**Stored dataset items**
____________________

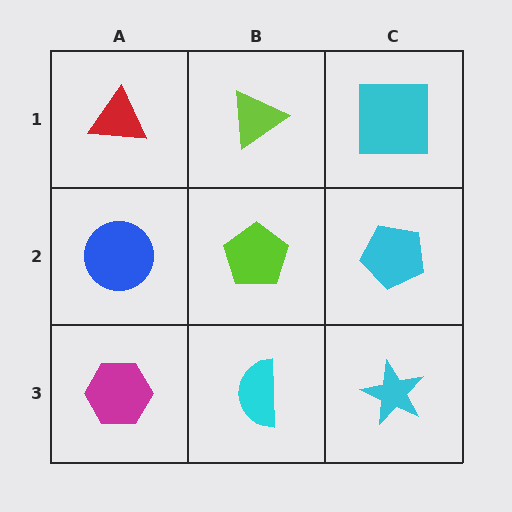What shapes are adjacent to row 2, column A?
A red triangle (row 1, column A), a magenta hexagon (row 3, column A), a lime pentagon (row 2, column B).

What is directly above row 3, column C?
A cyan pentagon.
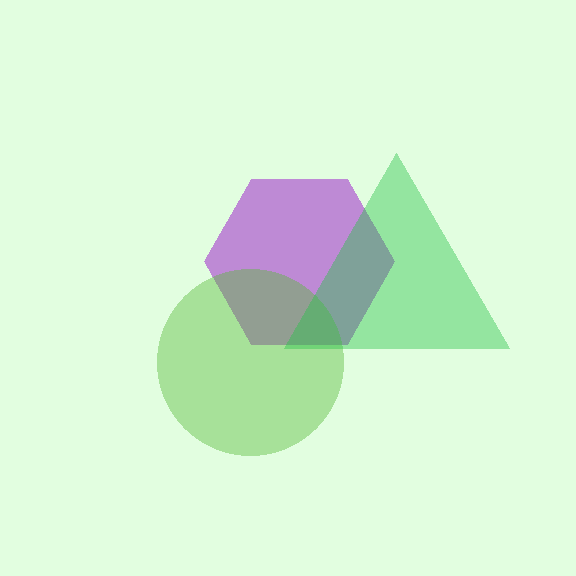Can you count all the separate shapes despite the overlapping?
Yes, there are 3 separate shapes.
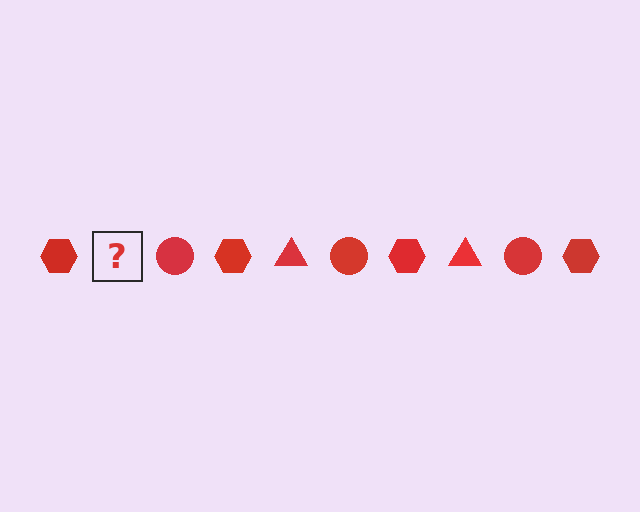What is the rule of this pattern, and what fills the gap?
The rule is that the pattern cycles through hexagon, triangle, circle shapes in red. The gap should be filled with a red triangle.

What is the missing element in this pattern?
The missing element is a red triangle.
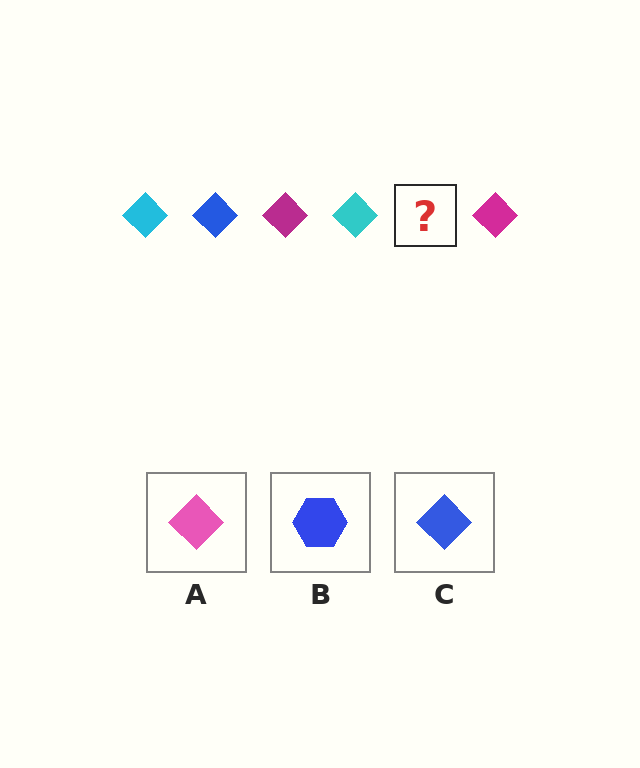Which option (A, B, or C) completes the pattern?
C.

____________________

**Aim of the task**
Are you able to set down all the lines above exactly, without any pictures?

**Exercise solution**
What shapes are adjacent to row 2, column A?
A red triangle (row 1, column A), a magenta hexagon (row 3, column A), a lime pentagon (row 2, column B).

What is directly above row 3, column C?
A cyan pentagon.
Can you count all the separate shapes despite the overlapping?
Yes, there are 3 separate shapes.
What is the rule of this pattern, and what fills the gap?
The rule is that the pattern cycles through hexagon, triangle, circle shapes in red. The gap should be filled with a red triangle.

What is the missing element in this pattern?
The missing element is a red triangle.
Which option (A, B, or C) completes the pattern?
C.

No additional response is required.